Repeat every record exactly, but keep images out of the copy.

Exercise input =>
........

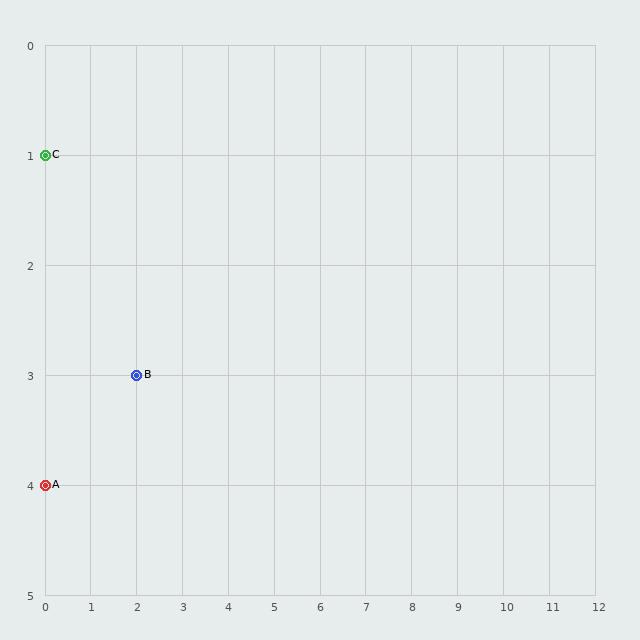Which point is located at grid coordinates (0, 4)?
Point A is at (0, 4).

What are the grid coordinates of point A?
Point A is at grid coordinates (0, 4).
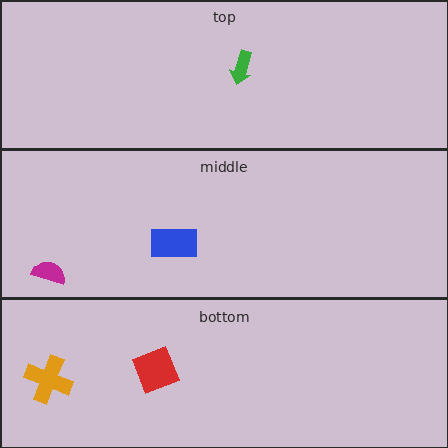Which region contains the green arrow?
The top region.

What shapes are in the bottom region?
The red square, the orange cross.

........

The solution =>
Which point is located at grid coordinates (0, 4)?
Point A is at (0, 4).

What are the grid coordinates of point A?
Point A is at grid coordinates (0, 4).
Which region contains the green arrow?
The top region.

What shapes are in the bottom region?
The red square, the orange cross.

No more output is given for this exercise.